### [Stated task]
In your copy, reproduce the entries exactly as they are, minus the images.

### [Given data]
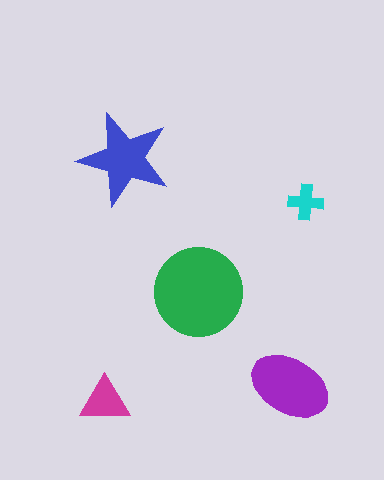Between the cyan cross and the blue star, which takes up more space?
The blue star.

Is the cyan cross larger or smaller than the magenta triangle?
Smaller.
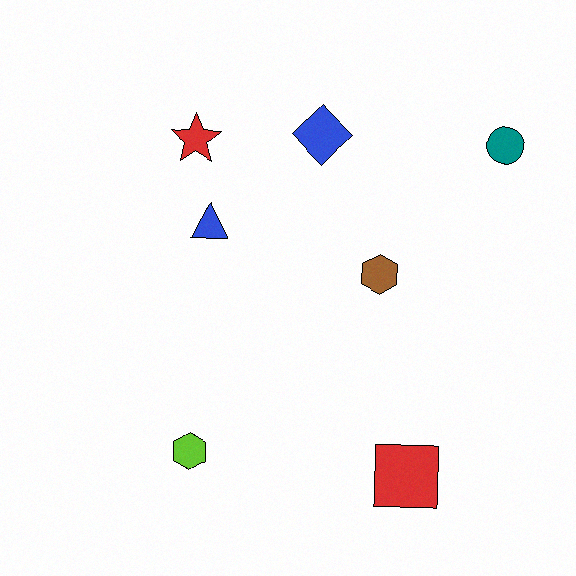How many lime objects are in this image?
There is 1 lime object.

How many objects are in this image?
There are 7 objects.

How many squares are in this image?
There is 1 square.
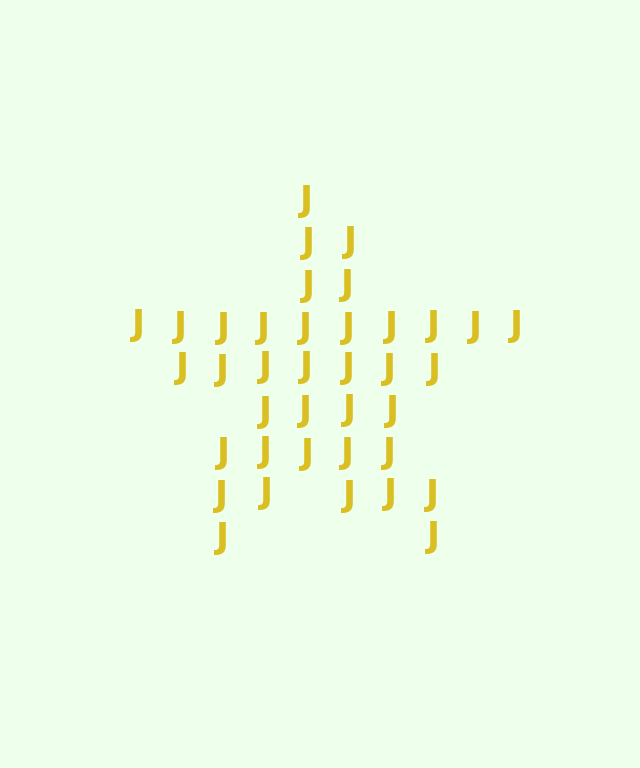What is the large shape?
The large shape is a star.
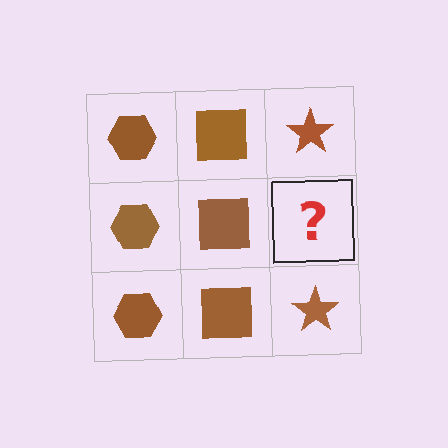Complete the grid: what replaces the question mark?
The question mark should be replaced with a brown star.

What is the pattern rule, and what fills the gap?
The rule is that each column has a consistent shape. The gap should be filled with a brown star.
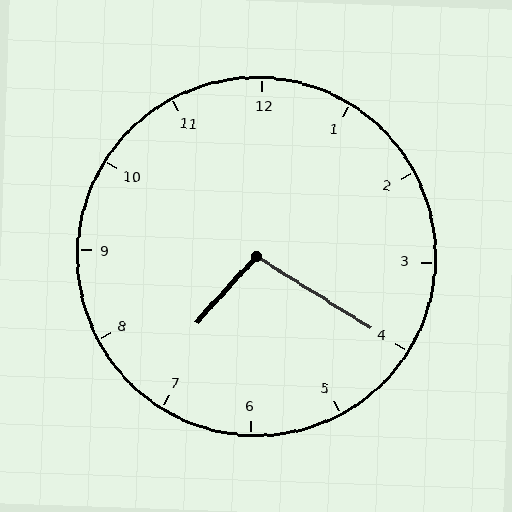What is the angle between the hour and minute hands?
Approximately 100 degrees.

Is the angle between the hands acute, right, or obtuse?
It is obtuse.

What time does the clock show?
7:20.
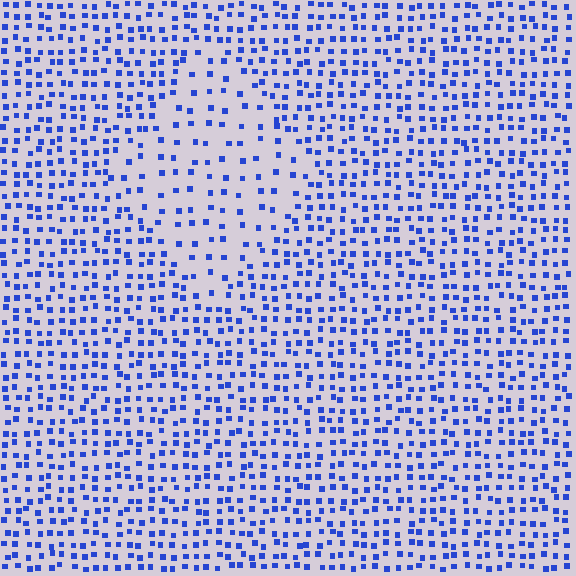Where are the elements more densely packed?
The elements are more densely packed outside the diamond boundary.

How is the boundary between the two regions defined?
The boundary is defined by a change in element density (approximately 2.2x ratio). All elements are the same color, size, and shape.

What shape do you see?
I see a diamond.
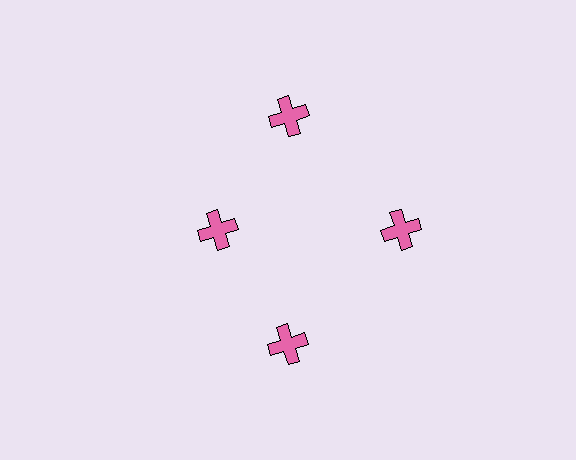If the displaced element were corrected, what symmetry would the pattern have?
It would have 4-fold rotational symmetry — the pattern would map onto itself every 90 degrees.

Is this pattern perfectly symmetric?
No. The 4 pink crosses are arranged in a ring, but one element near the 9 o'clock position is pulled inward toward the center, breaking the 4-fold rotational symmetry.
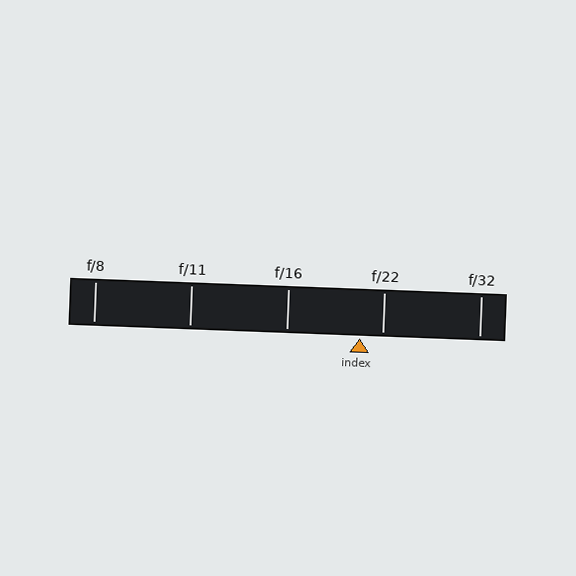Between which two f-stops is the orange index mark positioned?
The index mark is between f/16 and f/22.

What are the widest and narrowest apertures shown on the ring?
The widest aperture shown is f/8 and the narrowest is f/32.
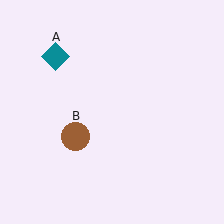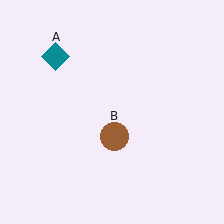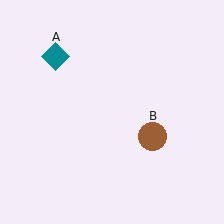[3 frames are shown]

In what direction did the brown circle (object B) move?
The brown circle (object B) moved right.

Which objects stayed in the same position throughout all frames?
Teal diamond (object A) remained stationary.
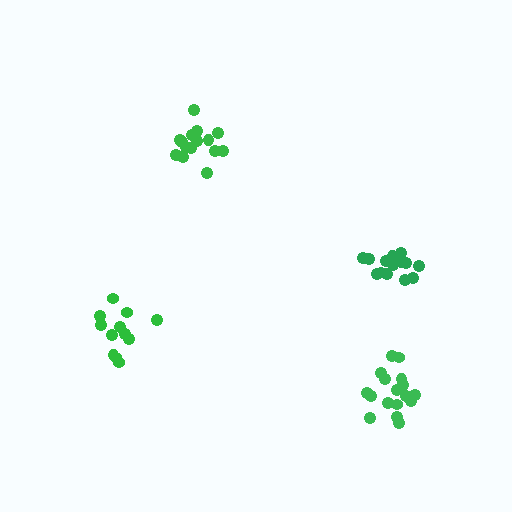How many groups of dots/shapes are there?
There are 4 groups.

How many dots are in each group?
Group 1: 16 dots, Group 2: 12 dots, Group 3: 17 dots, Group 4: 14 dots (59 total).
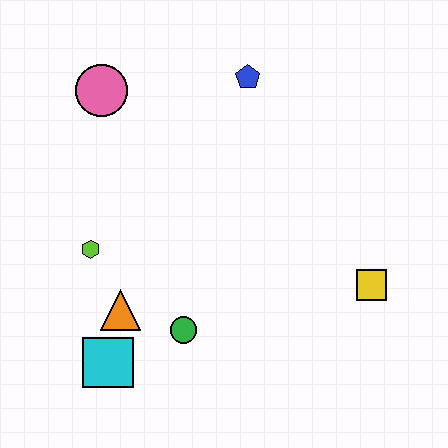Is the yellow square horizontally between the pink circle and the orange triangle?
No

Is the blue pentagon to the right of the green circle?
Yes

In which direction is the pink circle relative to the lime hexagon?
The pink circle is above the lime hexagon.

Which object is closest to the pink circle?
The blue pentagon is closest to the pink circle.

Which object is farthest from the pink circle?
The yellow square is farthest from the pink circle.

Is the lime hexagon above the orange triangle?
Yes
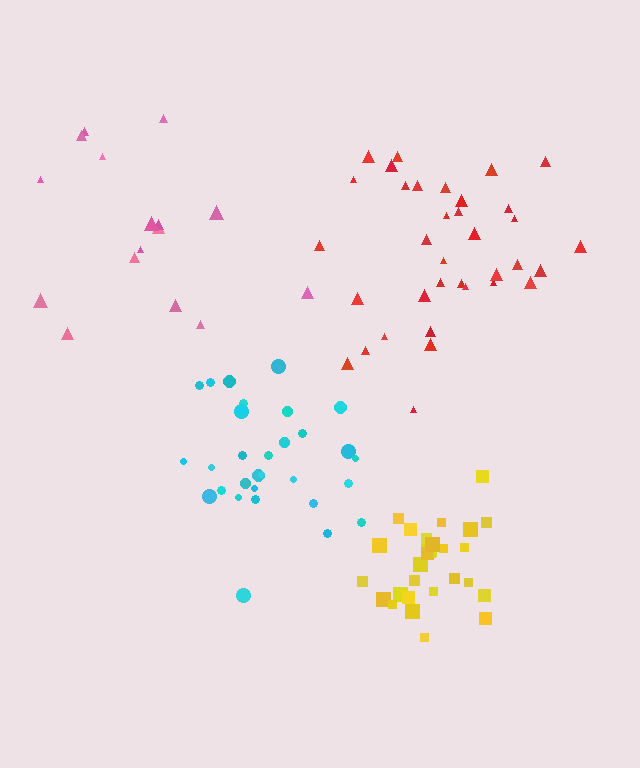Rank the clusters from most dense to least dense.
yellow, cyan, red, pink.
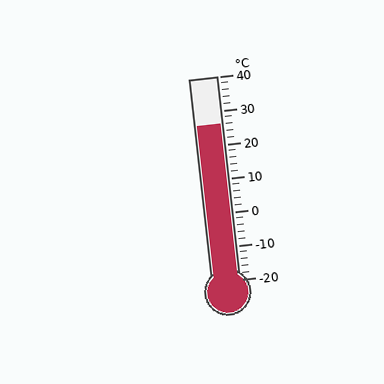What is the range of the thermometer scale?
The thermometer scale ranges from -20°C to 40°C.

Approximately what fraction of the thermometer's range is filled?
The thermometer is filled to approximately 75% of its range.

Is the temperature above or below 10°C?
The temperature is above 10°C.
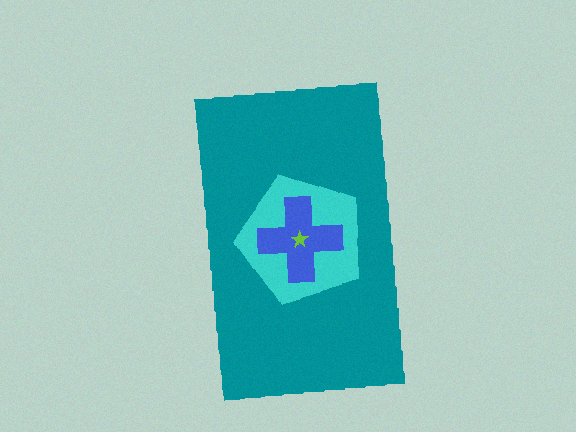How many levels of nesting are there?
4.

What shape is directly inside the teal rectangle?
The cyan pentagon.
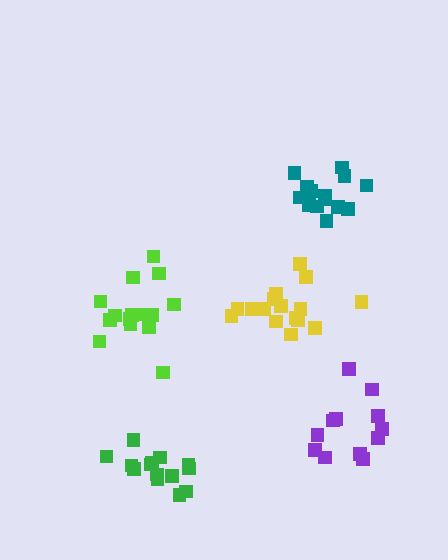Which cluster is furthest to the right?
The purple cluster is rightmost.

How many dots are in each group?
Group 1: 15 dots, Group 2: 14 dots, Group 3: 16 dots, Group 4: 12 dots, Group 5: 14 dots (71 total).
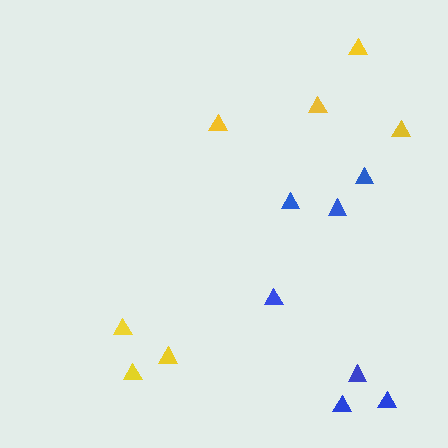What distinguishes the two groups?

### [Solution to this task]
Between the cyan cross and the blue star, which takes up more space?
The blue star.

Is the cyan cross larger or smaller than the magenta triangle?
Smaller.
How many lime objects are in this image?
There is 1 lime object.

How many objects are in this image?
There are 7 objects.

How many squares are in this image?
There is 1 square.
What is the large shape?
The large shape is a star.
Complete the grid: what replaces the question mark?
The question mark should be replaced with a brown star.

What is the pattern rule, and what fills the gap?
The rule is that each column has a consistent shape. The gap should be filled with a brown star.
What is the angle between the hour and minute hands?
Approximately 100 degrees.

Is the angle between the hands acute, right, or obtuse?
It is obtuse.

What time does the clock show?
7:20.
Where are the elements more densely packed?
The elements are more densely packed outside the diamond boundary.

How is the boundary between the two regions defined?
The boundary is defined by a change in element density (approximately 2.2x ratio). All elements are the same color, size, and shape.

What shape do you see?
I see a diamond.
If the displaced element were corrected, what symmetry would the pattern have?
It would have 4-fold rotational symmetry — the pattern would map onto itself every 90 degrees.

Is this pattern perfectly symmetric?
No. The 4 pink crosses are arranged in a ring, but one element near the 9 o'clock position is pulled inward toward the center, breaking the 4-fold rotational symmetry.
Between which two f-stops is the orange index mark positioned?
The index mark is between f/16 and f/22.

What are the widest and narrowest apertures shown on the ring?
The widest aperture shown is f/8 and the narrowest is f/32.
[3 frames are shown]

In what direction did the brown circle (object B) move?
The brown circle (object B) moved right.

Which objects stayed in the same position throughout all frames?
Teal diamond (object A) remained stationary.
How many groups of dots/shapes are there?
There are 4 groups.

How many dots are in each group?
Group 1: 16 dots, Group 2: 12 dots, Group 3: 17 dots, Group 4: 14 dots (59 total).
Is the yellow square horizontally between the pink circle and the orange triangle?
No

Is the blue pentagon to the right of the green circle?
Yes

In which direction is the pink circle relative to the lime hexagon?
The pink circle is above the lime hexagon.

Which object is closest to the pink circle?
The blue pentagon is closest to the pink circle.

Which object is farthest from the pink circle?
The yellow square is farthest from the pink circle.

Is the lime hexagon above the orange triangle?
Yes
Rank the clusters from most dense to least dense.
yellow, cyan, red, pink.
What is the range of the thermometer scale?
The thermometer scale ranges from -20°C to 40°C.

Approximately what fraction of the thermometer's range is filled?
The thermometer is filled to approximately 75% of its range.

Is the temperature above or below 10°C?
The temperature is above 10°C.
How many levels of nesting are there?
4.

What shape is directly inside the teal rectangle?
The cyan pentagon.
Which cluster is furthest to the right?
The purple cluster is rightmost.

How many dots are in each group?
Group 1: 15 dots, Group 2: 14 dots, Group 3: 16 dots, Group 4: 12 dots, Group 5: 14 dots (71 total).
What distinguishes the two groups?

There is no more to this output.